AIM OF THE EXERCISE -
Leave the pictures out and quote only the lines from the one with "Is the yellow line longer or shorter than the purple" down to the end of the listing below.

-*-

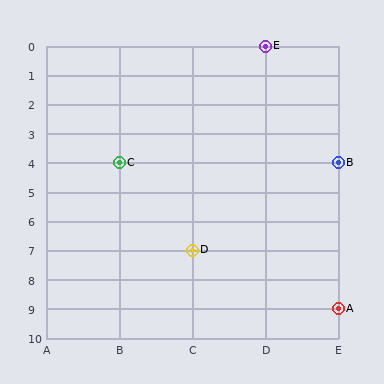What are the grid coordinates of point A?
Point A is at grid coordinates (E, 9).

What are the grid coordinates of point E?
Point E is at grid coordinates (D, 0).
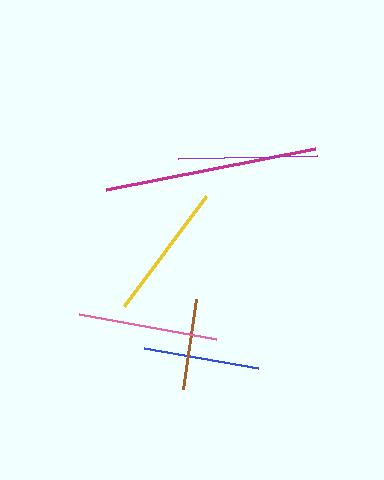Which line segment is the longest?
The magenta line is the longest at approximately 213 pixels.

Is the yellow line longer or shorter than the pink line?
The pink and yellow lines are approximately the same length (about 139 and 137 pixels).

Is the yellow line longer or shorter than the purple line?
The purple and yellow lines are approximately the same length (about 139 and 137 pixels).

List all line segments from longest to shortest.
From longest to shortest: magenta, pink, purple and yellow (about equal), blue, brown.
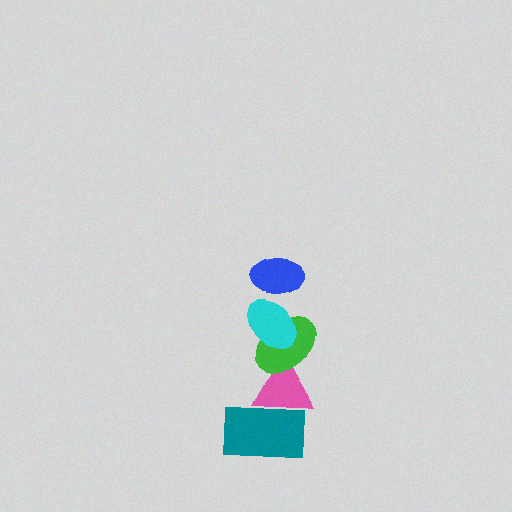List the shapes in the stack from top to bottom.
From top to bottom: the blue ellipse, the cyan ellipse, the green ellipse, the pink triangle, the teal rectangle.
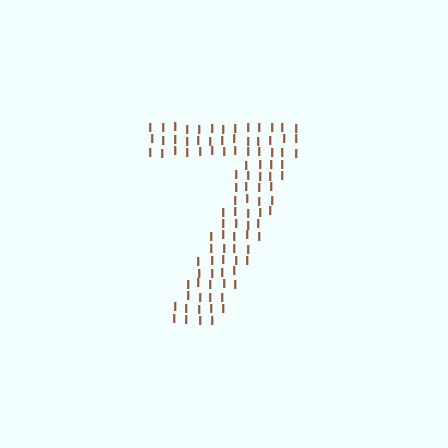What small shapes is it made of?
It is made of small letter I's.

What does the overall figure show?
The overall figure shows the digit 7.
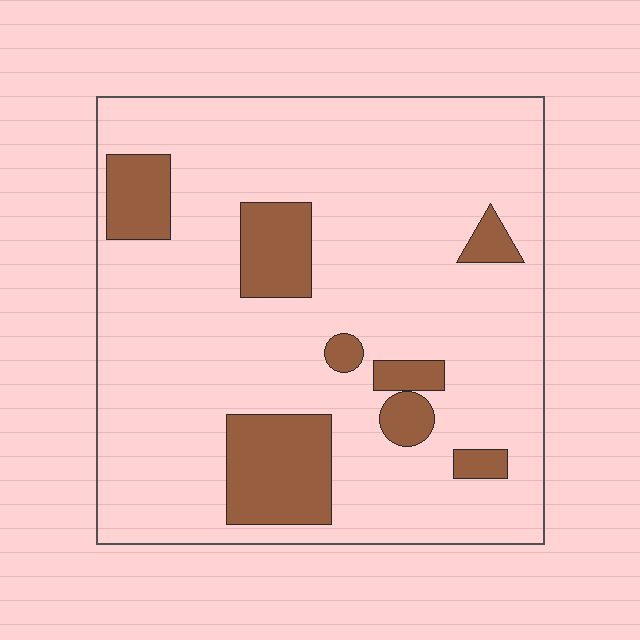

-*-

FINISHED TASK -
Is the yellow line longer or shorter than the purple line?
The purple and yellow lines are approximately the same length (about 139 and 137 pixels).

List all line segments from longest to shortest.
From longest to shortest: magenta, pink, purple and yellow (about equal), blue, brown.
List the shapes in the stack from top to bottom.
From top to bottom: the blue ellipse, the cyan ellipse, the green ellipse, the pink triangle, the teal rectangle.
What small shapes is it made of?
It is made of small letter I's.

What does the overall figure show?
The overall figure shows the digit 7.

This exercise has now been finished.